Leave the pictures out and print every record below exactly as it stands.

[BEGIN RECORDS FOR THIS TASK]

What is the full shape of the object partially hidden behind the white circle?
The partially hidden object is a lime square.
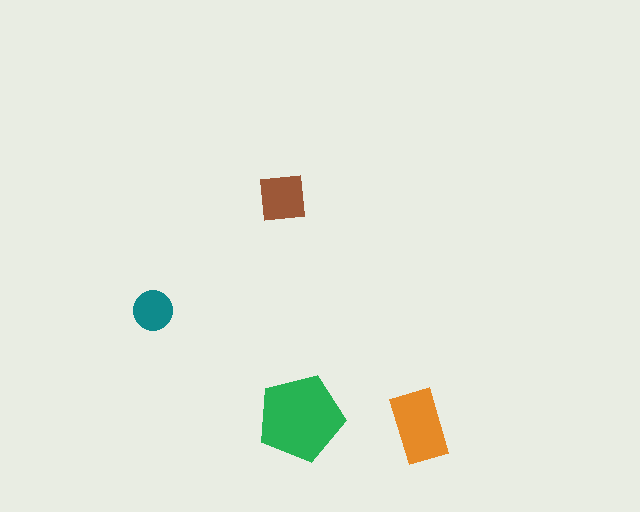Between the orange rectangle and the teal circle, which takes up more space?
The orange rectangle.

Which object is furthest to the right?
The orange rectangle is rightmost.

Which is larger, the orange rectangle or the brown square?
The orange rectangle.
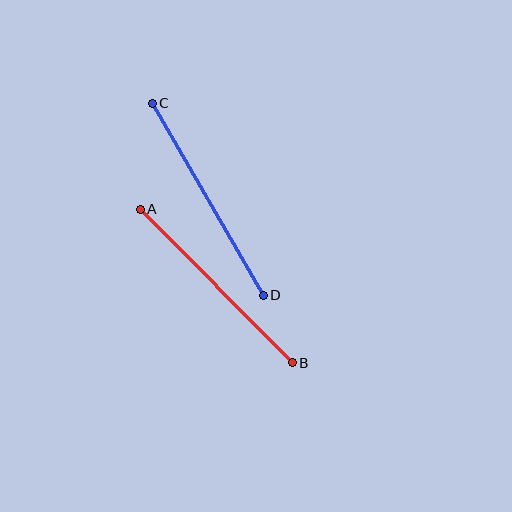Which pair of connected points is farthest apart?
Points C and D are farthest apart.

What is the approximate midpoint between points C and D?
The midpoint is at approximately (208, 199) pixels.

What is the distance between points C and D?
The distance is approximately 222 pixels.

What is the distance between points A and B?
The distance is approximately 216 pixels.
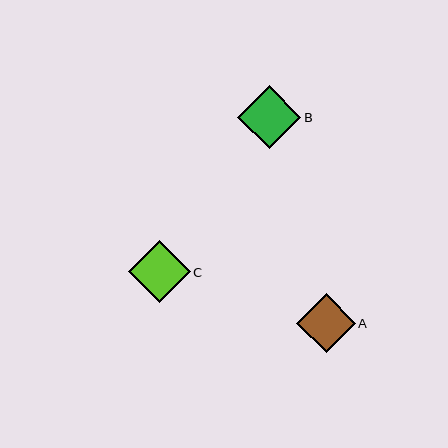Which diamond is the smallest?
Diamond A is the smallest with a size of approximately 58 pixels.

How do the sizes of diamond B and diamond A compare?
Diamond B and diamond A are approximately the same size.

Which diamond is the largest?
Diamond B is the largest with a size of approximately 63 pixels.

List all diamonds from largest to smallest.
From largest to smallest: B, C, A.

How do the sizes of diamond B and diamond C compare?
Diamond B and diamond C are approximately the same size.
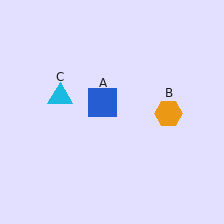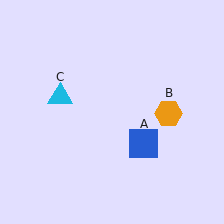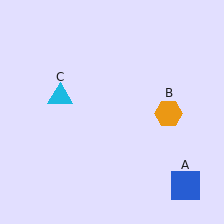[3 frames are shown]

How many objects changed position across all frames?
1 object changed position: blue square (object A).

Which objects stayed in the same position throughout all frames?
Orange hexagon (object B) and cyan triangle (object C) remained stationary.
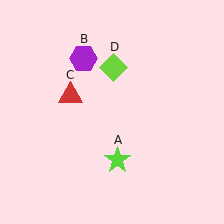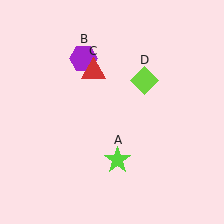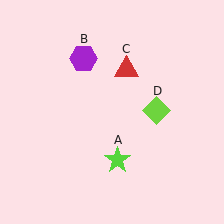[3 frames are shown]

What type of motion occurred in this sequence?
The red triangle (object C), lime diamond (object D) rotated clockwise around the center of the scene.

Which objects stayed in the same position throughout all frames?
Lime star (object A) and purple hexagon (object B) remained stationary.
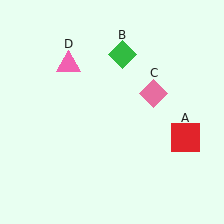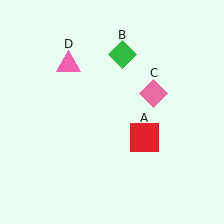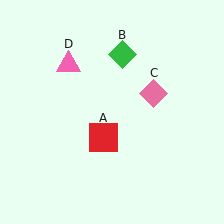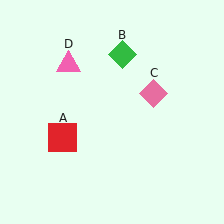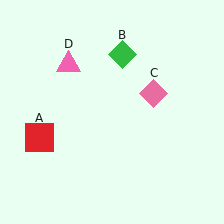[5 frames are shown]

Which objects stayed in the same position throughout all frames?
Green diamond (object B) and pink diamond (object C) and pink triangle (object D) remained stationary.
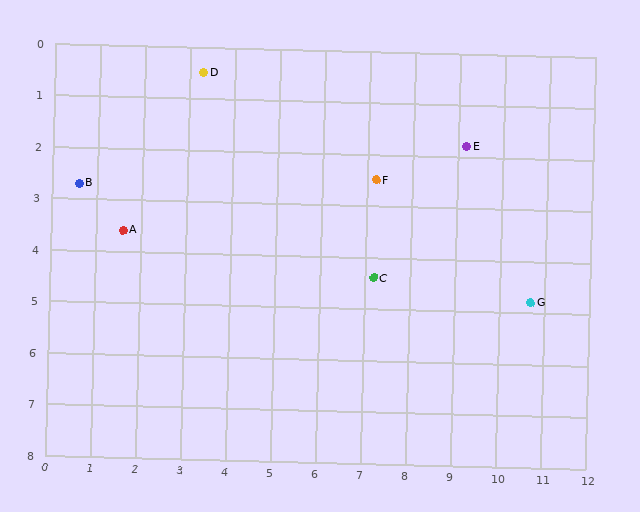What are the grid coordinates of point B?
Point B is at approximately (0.6, 2.7).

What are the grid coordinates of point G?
Point G is at approximately (10.7, 4.8).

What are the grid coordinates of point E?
Point E is at approximately (9.2, 1.8).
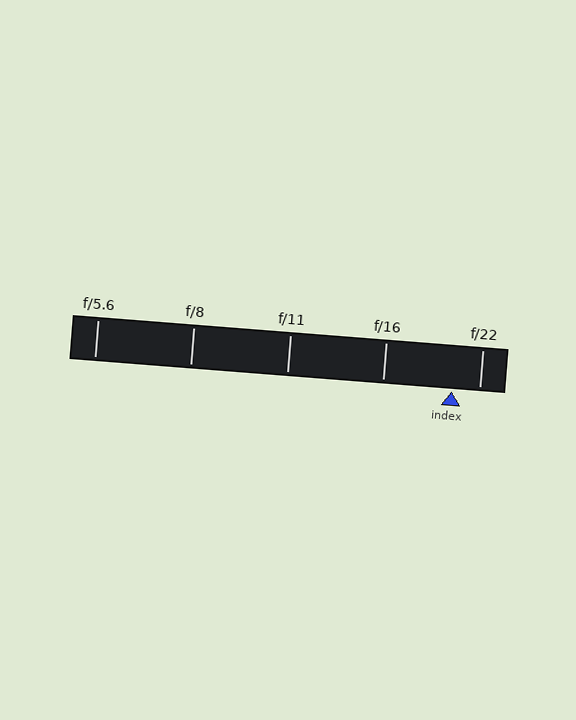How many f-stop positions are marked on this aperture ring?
There are 5 f-stop positions marked.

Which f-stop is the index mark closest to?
The index mark is closest to f/22.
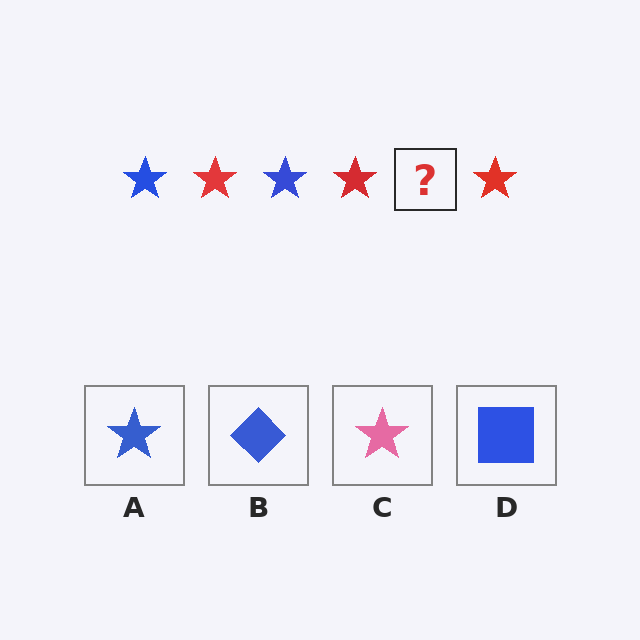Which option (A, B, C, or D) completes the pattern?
A.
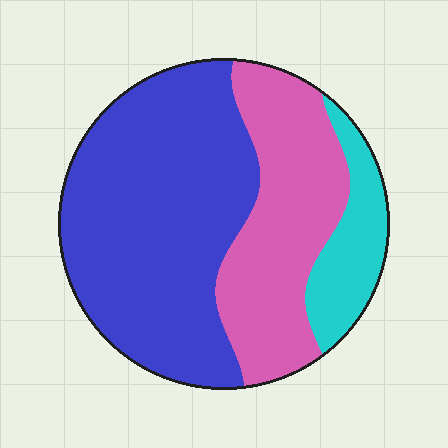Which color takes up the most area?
Blue, at roughly 55%.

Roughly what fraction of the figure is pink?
Pink takes up about one third (1/3) of the figure.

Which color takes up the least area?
Cyan, at roughly 15%.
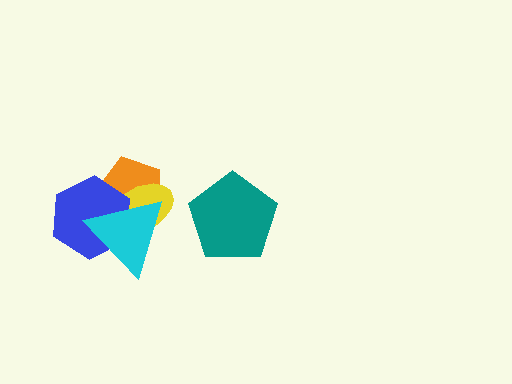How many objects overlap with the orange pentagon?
3 objects overlap with the orange pentagon.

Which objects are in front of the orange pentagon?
3 objects cover part of the orange pentagon: the yellow ellipse, the blue hexagon and the cyan triangle.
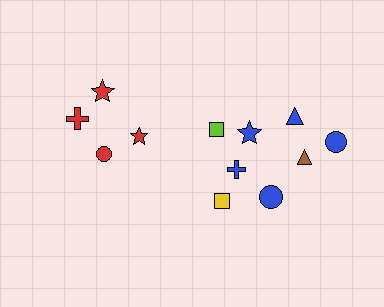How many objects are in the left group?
There are 4 objects.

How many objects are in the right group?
There are 8 objects.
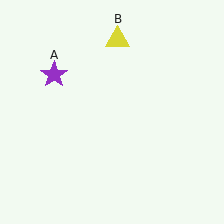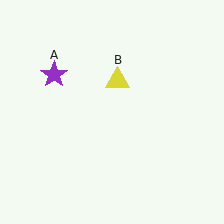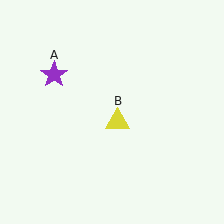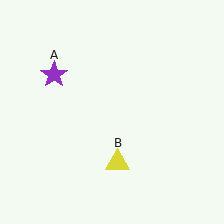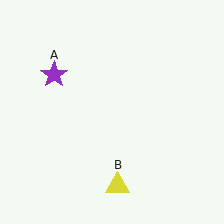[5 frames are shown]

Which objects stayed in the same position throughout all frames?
Purple star (object A) remained stationary.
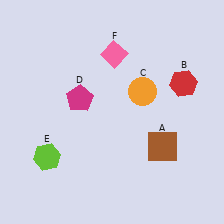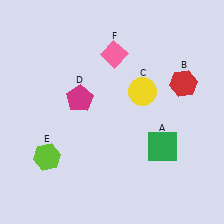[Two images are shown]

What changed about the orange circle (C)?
In Image 1, C is orange. In Image 2, it changed to yellow.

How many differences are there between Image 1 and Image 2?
There are 2 differences between the two images.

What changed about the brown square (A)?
In Image 1, A is brown. In Image 2, it changed to green.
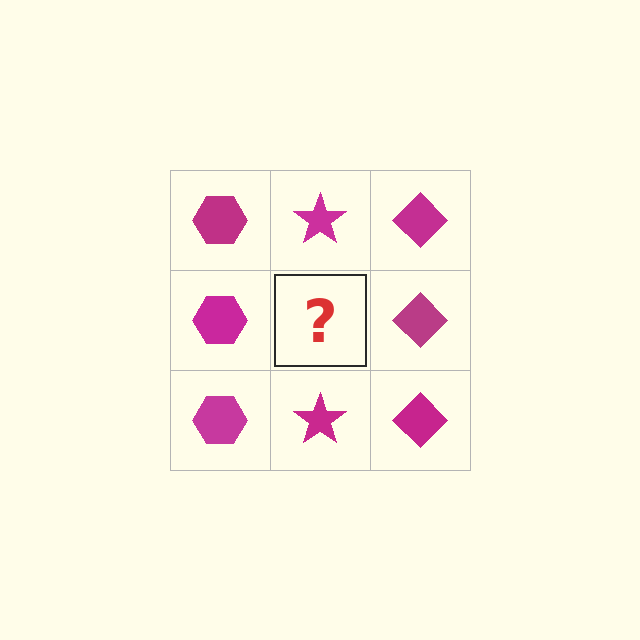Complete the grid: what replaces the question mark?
The question mark should be replaced with a magenta star.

[END RECORDS FOR THIS TASK]

▶ **SOLUTION FOR THIS EXERCISE**
What is the full shape of the object partially hidden behind the white circle?
The partially hidden object is a lime square.
Between the orange rectangle and the teal circle, which takes up more space?
The orange rectangle.

Which object is furthest to the right?
The orange rectangle is rightmost.

Which is larger, the orange rectangle or the brown square?
The orange rectangle.
Which pair of connected points is farthest apart?
Points C and D are farthest apart.

What is the approximate midpoint between points C and D?
The midpoint is at approximately (208, 199) pixels.

What is the distance between points C and D?
The distance is approximately 222 pixels.

What is the distance between points A and B?
The distance is approximately 216 pixels.
Which diamond is the smallest?
Diamond A is the smallest with a size of approximately 58 pixels.

How do the sizes of diamond B and diamond A compare?
Diamond B and diamond A are approximately the same size.

Which diamond is the largest?
Diamond B is the largest with a size of approximately 63 pixels.

List all diamonds from largest to smallest.
From largest to smallest: B, C, A.

How do the sizes of diamond B and diamond C compare?
Diamond B and diamond C are approximately the same size.
[3 frames are shown]

How many objects changed position across all frames?
1 object changed position: blue square (object A).

Which objects stayed in the same position throughout all frames?
Orange hexagon (object B) and cyan triangle (object C) remained stationary.
[3 frames are shown]

What type of motion occurred in this sequence?
The red triangle (object C), lime diamond (object D) rotated clockwise around the center of the scene.

Which objects stayed in the same position throughout all frames?
Lime star (object A) and purple hexagon (object B) remained stationary.
[5 frames are shown]

Which objects stayed in the same position throughout all frames?
Green diamond (object B) and pink diamond (object C) and pink triangle (object D) remained stationary.
What are the grid coordinates of point B?
Point B is at approximately (0.6, 2.7).

What are the grid coordinates of point G?
Point G is at approximately (10.7, 4.8).

What are the grid coordinates of point E?
Point E is at approximately (9.2, 1.8).
How many f-stop positions are marked on this aperture ring?
There are 5 f-stop positions marked.

Which f-stop is the index mark closest to?
The index mark is closest to f/22.
Which option (A, B, C, or D) completes the pattern?
A.
Which color takes up the most area?
Blue, at roughly 55%.

Roughly what fraction of the figure is pink?
Pink takes up about one third (1/3) of the figure.

Which color takes up the least area?
Cyan, at roughly 15%.
How many objects overlap with the orange pentagon?
3 objects overlap with the orange pentagon.

Which objects are in front of the orange pentagon?
3 objects cover part of the orange pentagon: the yellow ellipse, the blue hexagon and the cyan triangle.
How many objects are in the left group?
There are 4 objects.

How many objects are in the right group?
There are 8 objects.
[5 frames are shown]

Which objects stayed in the same position throughout all frames?
Purple star (object A) remained stationary.
[Two images are shown]

What changed about the orange circle (C)?
In Image 1, C is orange. In Image 2, it changed to yellow.

How many differences are there between Image 1 and Image 2?
There are 2 differences between the two images.

What changed about the brown square (A)?
In Image 1, A is brown. In Image 2, it changed to green.
Complete the grid: what replaces the question mark?
The question mark should be replaced with a magenta star.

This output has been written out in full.